Your task is to return, word for word, only the lines from the line with "How many differences" through the close of the data. Exclude all pictures.

(Items from a data source)
········

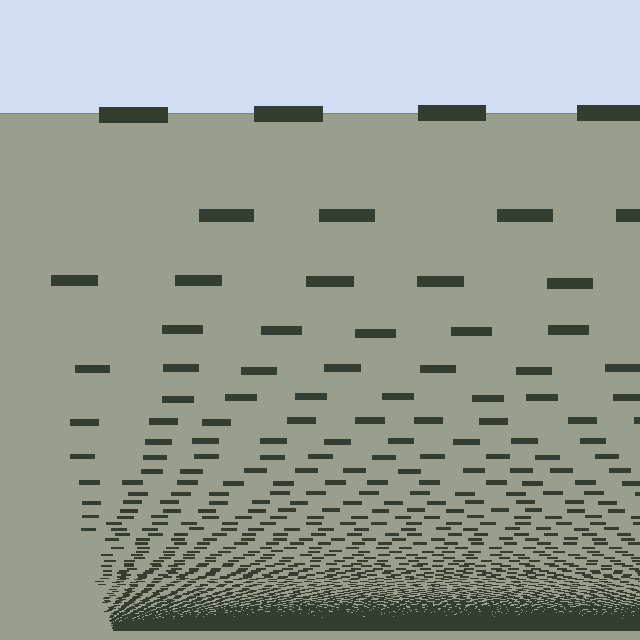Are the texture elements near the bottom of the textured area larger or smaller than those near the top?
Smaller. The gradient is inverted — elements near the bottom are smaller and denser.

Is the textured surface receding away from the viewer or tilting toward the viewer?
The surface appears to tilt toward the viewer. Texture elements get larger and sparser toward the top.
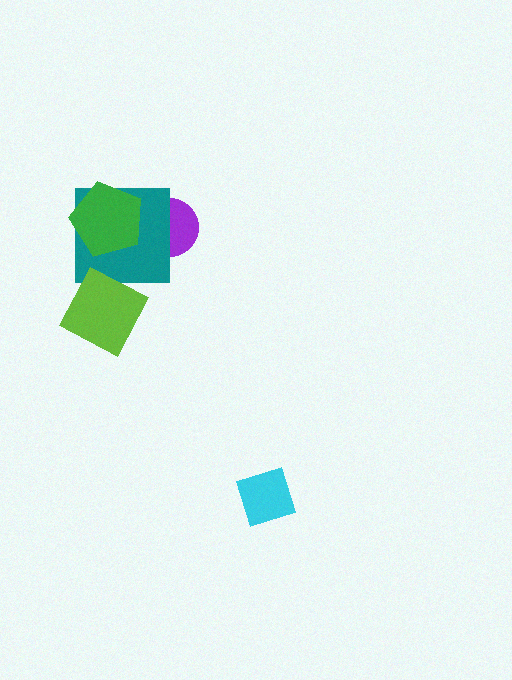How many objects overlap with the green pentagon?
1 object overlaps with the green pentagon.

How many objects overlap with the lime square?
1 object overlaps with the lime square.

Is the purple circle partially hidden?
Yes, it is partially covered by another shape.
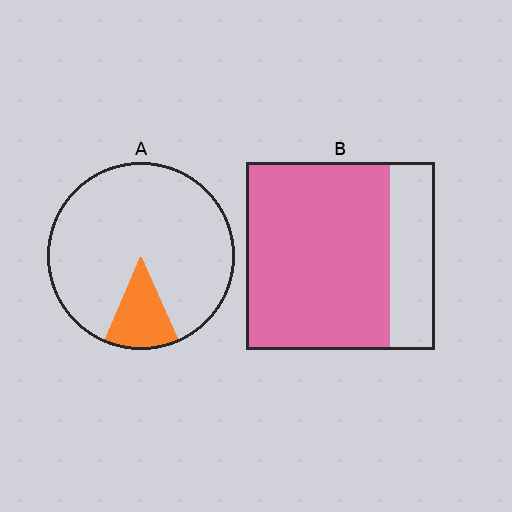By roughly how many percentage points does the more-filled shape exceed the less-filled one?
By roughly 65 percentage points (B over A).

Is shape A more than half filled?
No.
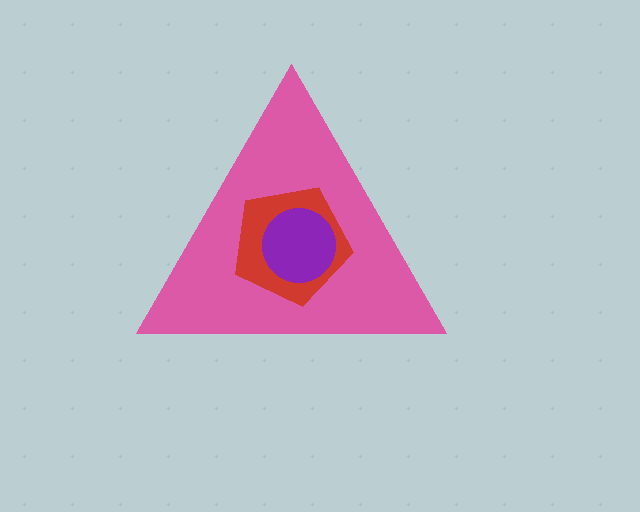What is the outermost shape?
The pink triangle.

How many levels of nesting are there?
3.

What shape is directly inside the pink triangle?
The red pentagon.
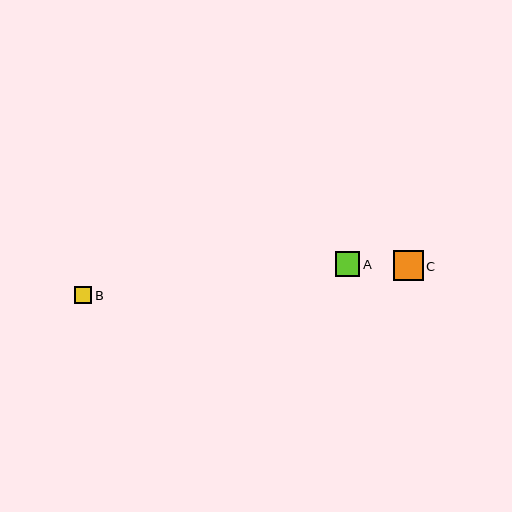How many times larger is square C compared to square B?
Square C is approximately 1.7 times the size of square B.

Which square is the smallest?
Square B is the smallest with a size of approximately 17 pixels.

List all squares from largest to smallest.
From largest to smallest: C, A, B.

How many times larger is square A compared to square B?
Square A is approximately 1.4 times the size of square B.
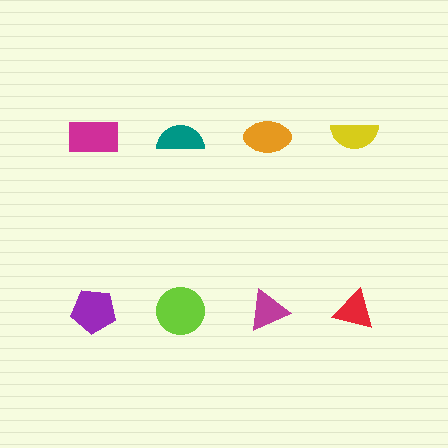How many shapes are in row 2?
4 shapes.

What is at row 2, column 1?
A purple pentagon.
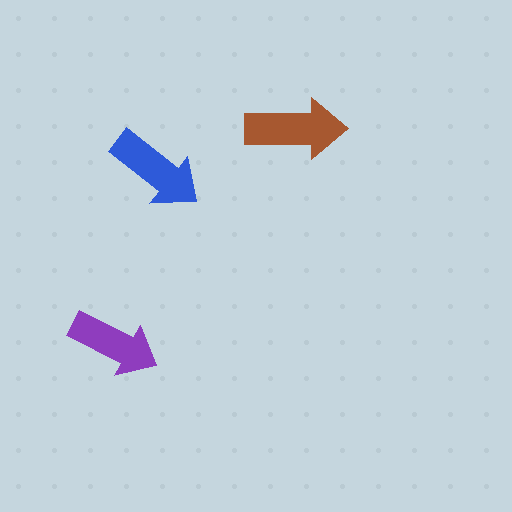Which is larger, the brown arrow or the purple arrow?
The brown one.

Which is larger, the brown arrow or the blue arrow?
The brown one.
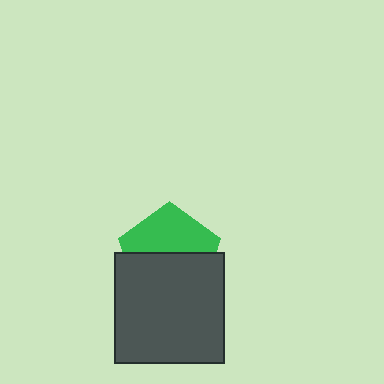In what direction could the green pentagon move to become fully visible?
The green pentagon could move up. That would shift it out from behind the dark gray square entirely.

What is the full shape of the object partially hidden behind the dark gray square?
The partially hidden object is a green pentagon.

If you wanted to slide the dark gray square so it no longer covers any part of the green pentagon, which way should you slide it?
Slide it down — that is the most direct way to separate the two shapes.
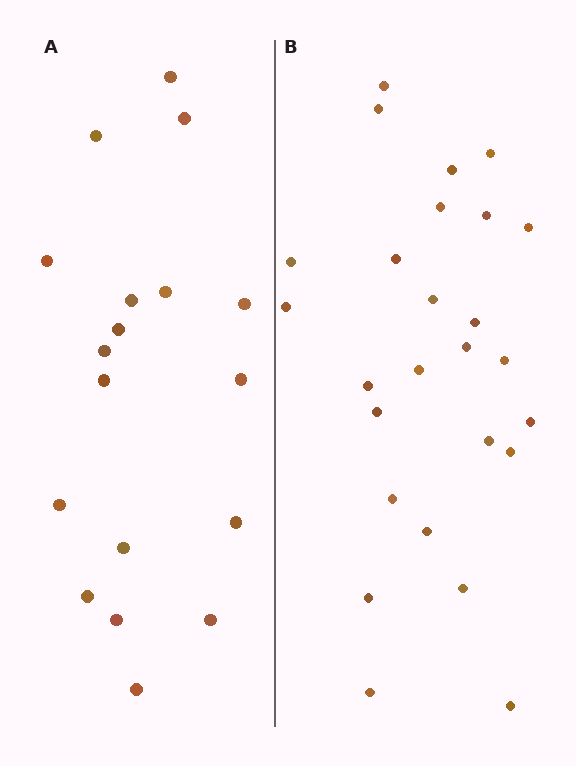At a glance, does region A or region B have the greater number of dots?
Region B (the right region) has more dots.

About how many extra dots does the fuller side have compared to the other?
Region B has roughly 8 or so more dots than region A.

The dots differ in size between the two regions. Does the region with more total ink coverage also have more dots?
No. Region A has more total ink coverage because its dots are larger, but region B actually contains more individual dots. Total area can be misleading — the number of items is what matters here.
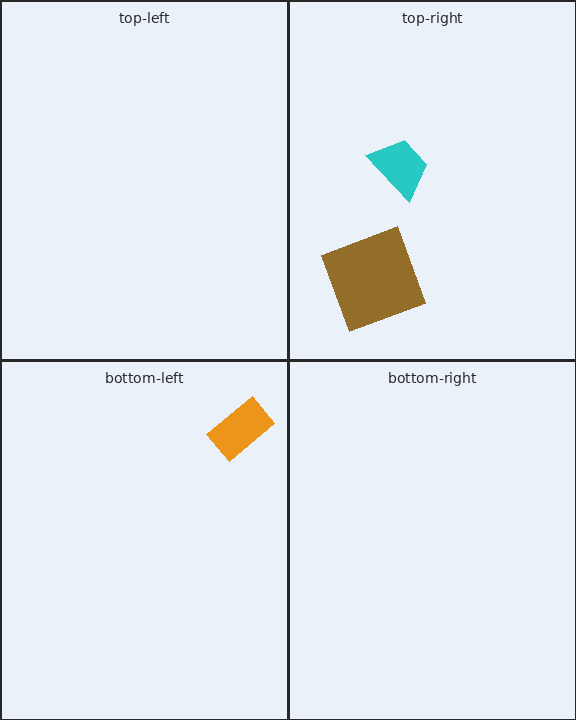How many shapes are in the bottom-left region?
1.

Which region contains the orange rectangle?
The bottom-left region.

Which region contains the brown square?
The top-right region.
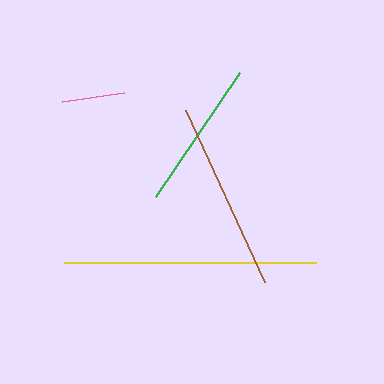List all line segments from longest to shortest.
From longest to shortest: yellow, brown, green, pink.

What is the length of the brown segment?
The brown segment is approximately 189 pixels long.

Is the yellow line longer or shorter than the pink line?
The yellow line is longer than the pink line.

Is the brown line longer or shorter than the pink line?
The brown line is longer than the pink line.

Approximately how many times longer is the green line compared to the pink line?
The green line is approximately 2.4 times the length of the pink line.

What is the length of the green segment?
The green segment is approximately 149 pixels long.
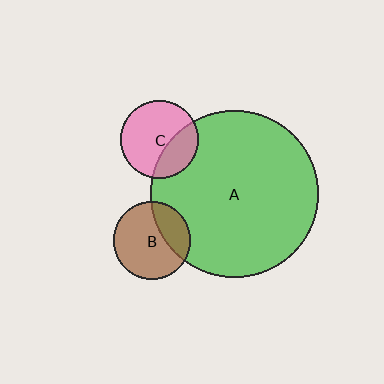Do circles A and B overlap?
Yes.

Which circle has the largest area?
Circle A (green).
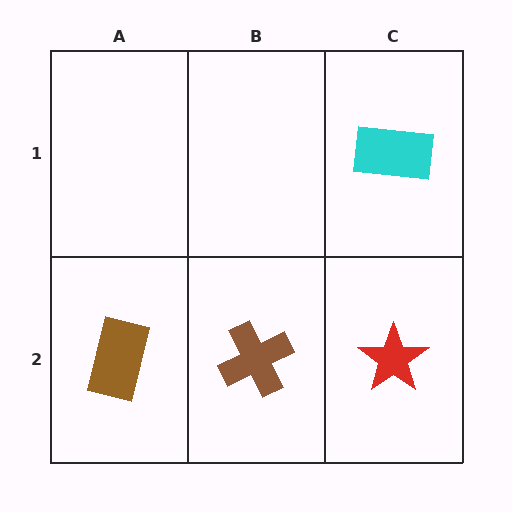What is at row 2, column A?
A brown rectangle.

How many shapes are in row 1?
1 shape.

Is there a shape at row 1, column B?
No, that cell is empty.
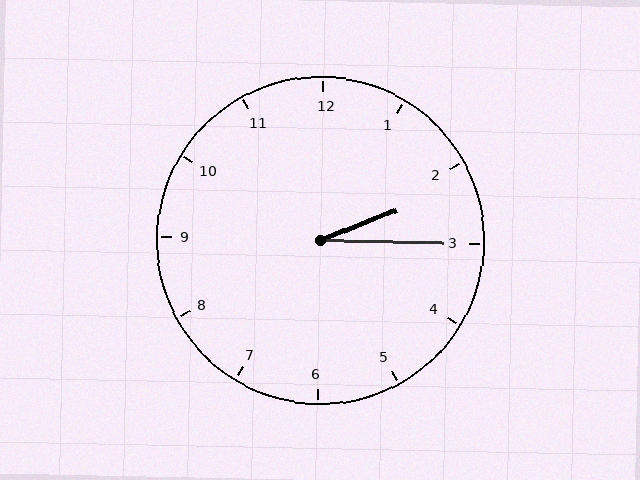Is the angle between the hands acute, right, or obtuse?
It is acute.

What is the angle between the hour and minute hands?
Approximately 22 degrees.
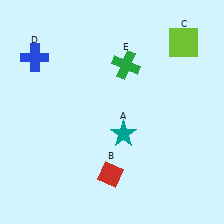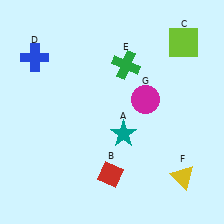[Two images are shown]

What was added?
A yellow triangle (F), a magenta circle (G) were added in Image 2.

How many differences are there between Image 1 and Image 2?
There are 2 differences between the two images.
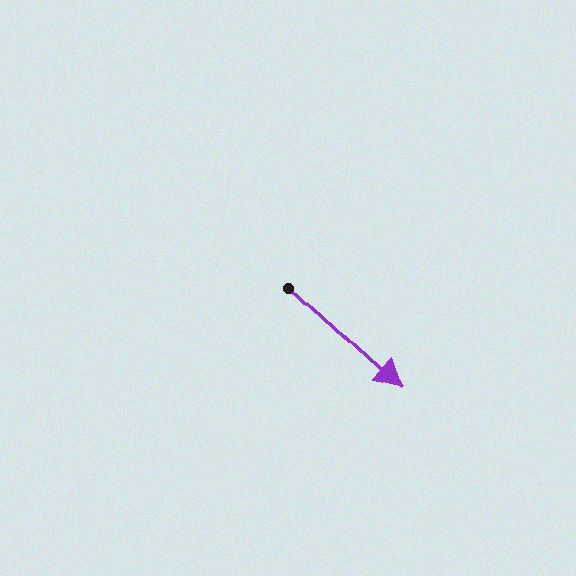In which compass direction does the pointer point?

········

The response:
How many differences are there between Image 1 and Image 2?
There are 2 differences between the two images.
In which compass direction does the pointer point?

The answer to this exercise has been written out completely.